TASK OBJECTIVE. In the records below, one line contains "How is the boundary". Print that line and every line after it exactly, down to the final one.

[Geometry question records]
*** Block opens ***

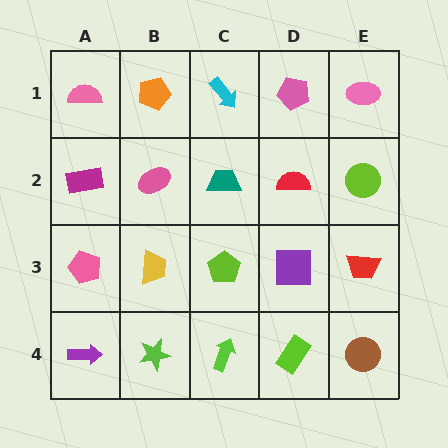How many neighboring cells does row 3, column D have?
4.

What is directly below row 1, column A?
A magenta rectangle.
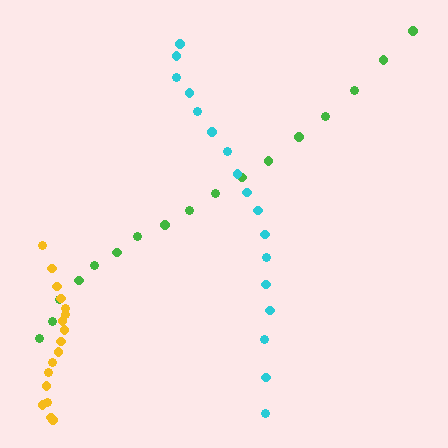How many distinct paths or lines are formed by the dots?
There are 3 distinct paths.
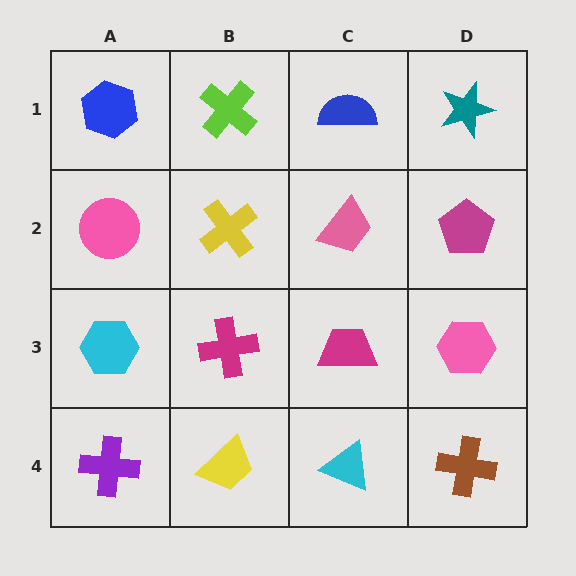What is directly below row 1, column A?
A pink circle.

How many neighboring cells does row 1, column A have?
2.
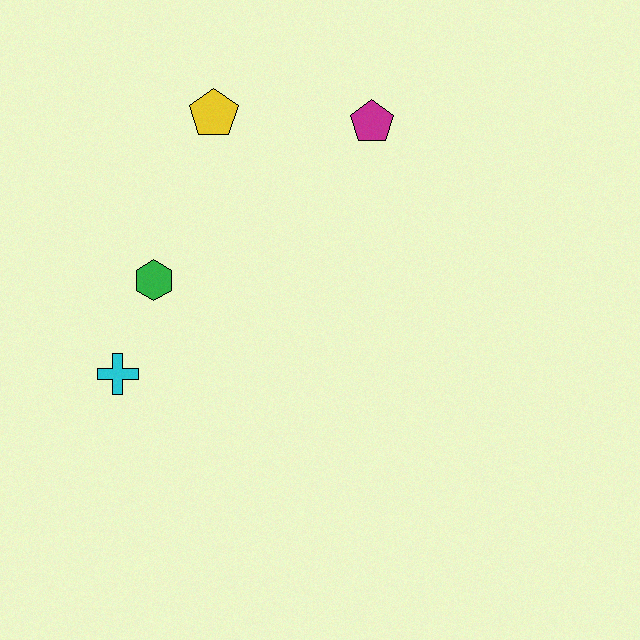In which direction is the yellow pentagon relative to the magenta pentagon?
The yellow pentagon is to the left of the magenta pentagon.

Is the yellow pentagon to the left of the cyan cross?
No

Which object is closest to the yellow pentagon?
The magenta pentagon is closest to the yellow pentagon.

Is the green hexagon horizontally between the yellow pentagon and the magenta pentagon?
No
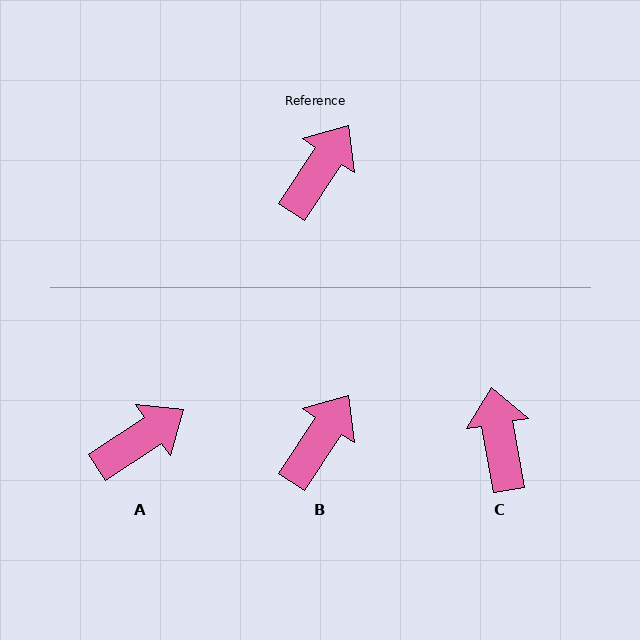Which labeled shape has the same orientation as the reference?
B.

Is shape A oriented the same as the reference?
No, it is off by about 23 degrees.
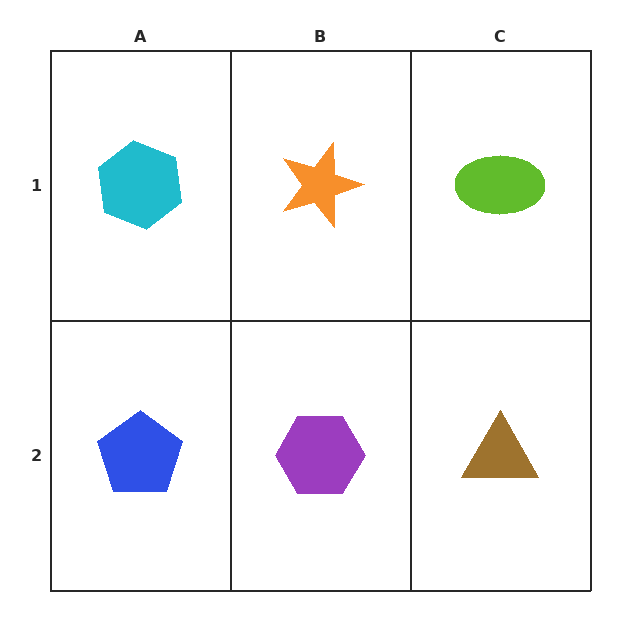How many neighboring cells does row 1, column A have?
2.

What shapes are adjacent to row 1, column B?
A purple hexagon (row 2, column B), a cyan hexagon (row 1, column A), a lime ellipse (row 1, column C).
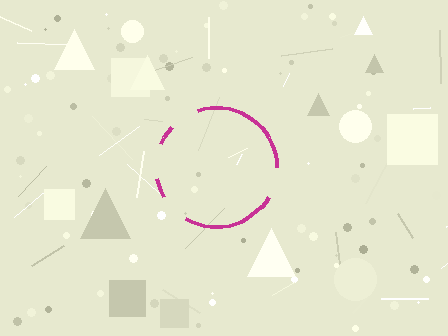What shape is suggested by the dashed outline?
The dashed outline suggests a circle.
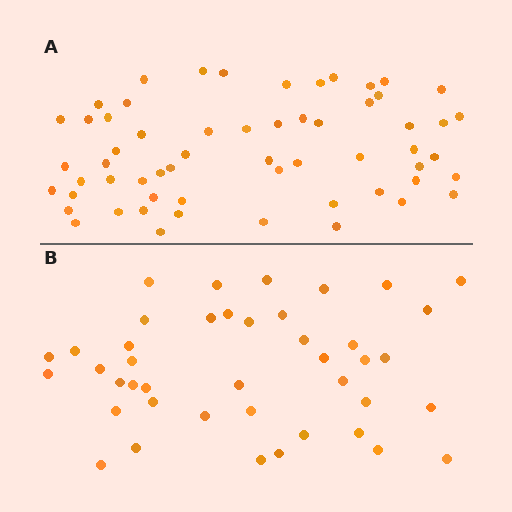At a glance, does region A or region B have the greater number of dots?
Region A (the top region) has more dots.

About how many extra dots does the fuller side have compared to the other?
Region A has approximately 15 more dots than region B.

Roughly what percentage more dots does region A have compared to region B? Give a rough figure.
About 40% more.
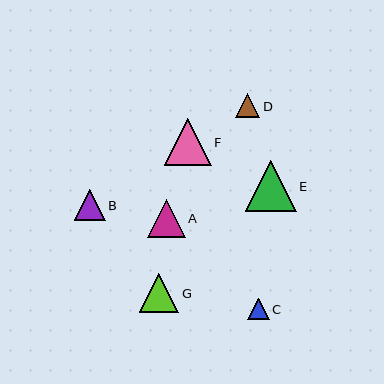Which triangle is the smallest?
Triangle C is the smallest with a size of approximately 22 pixels.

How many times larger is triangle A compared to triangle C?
Triangle A is approximately 1.7 times the size of triangle C.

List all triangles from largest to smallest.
From largest to smallest: E, F, G, A, B, D, C.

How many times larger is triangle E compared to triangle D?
Triangle E is approximately 2.1 times the size of triangle D.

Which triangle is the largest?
Triangle E is the largest with a size of approximately 51 pixels.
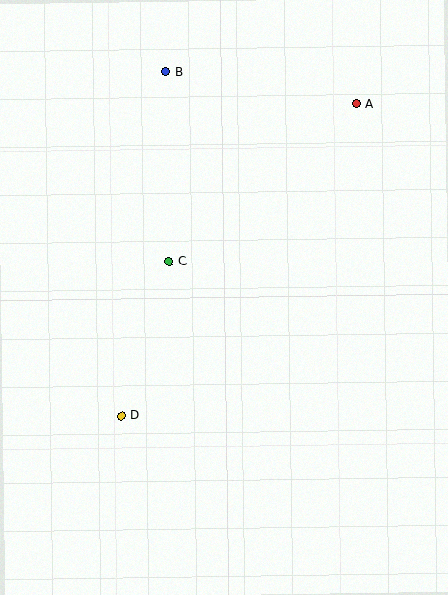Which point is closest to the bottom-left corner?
Point D is closest to the bottom-left corner.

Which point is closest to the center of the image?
Point C at (169, 261) is closest to the center.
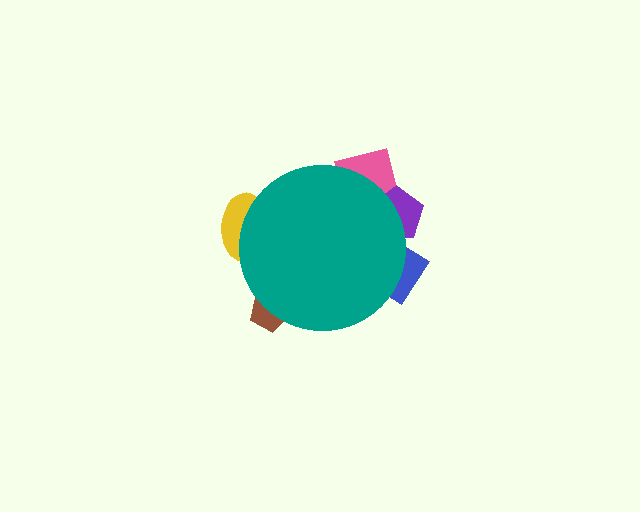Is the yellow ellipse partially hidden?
Yes, the yellow ellipse is partially hidden behind the teal circle.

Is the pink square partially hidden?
Yes, the pink square is partially hidden behind the teal circle.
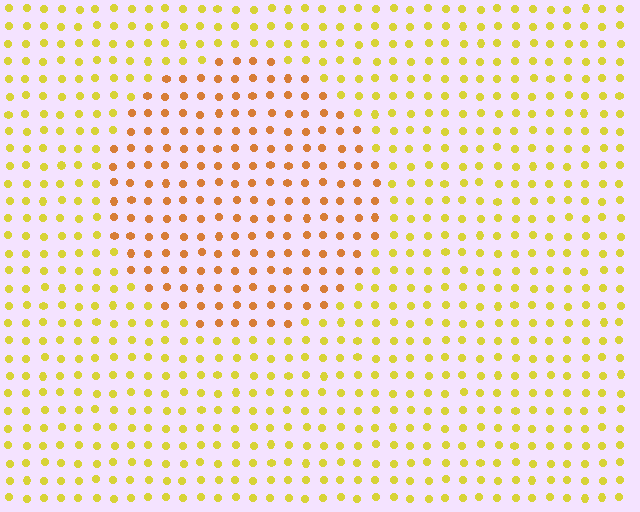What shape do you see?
I see a circle.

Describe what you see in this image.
The image is filled with small yellow elements in a uniform arrangement. A circle-shaped region is visible where the elements are tinted to a slightly different hue, forming a subtle color boundary.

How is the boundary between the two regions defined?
The boundary is defined purely by a slight shift in hue (about 32 degrees). Spacing, size, and orientation are identical on both sides.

*** Block closes ***

ANSWER AREA.
How is the boundary between the two regions defined?
The boundary is defined purely by a slight shift in hue (about 32 degrees). Spacing, size, and orientation are identical on both sides.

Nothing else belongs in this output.